==== EXERCISE INPUT

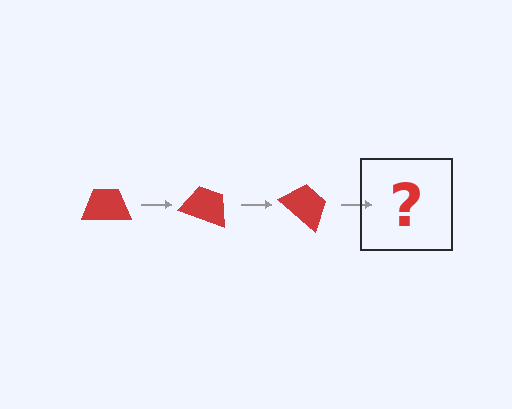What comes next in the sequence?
The next element should be a red trapezoid rotated 60 degrees clockwise.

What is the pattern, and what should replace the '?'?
The pattern is that the trapezoid rotates 20 degrees clockwise each step. The '?' should be a red trapezoid rotated 60 degrees clockwise.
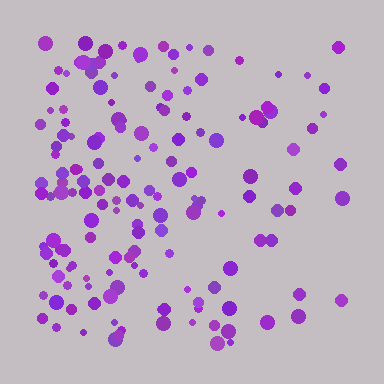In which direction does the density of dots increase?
From right to left, with the left side densest.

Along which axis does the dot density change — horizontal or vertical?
Horizontal.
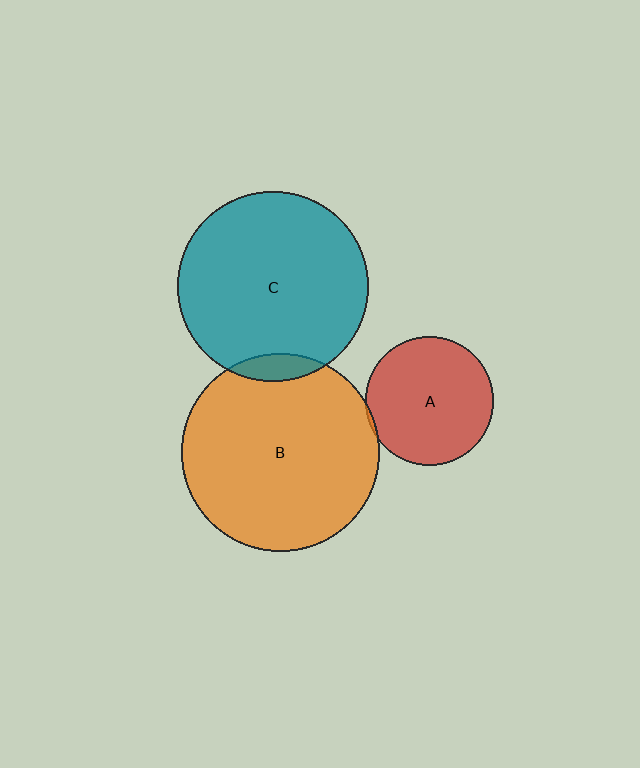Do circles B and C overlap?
Yes.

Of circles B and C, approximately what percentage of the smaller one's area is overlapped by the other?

========

[GOAL]
Transcribe every record above exactly, leaving out the pictures.

[ANSWER FOR THIS EXERCISE]
What comes next in the sequence?
The next element should be a red trapezoid rotated 60 degrees clockwise.

What is the pattern, and what should replace the '?'?
The pattern is that the trapezoid rotates 20 degrees clockwise each step. The '?' should be a red trapezoid rotated 60 degrees clockwise.
In which direction does the density of dots increase?
From right to left, with the left side densest.

Along which axis does the dot density change — horizontal or vertical?
Horizontal.
Do circles B and C overlap?
Yes.

Of circles B and C, approximately what percentage of the smaller one's area is overlapped by the other?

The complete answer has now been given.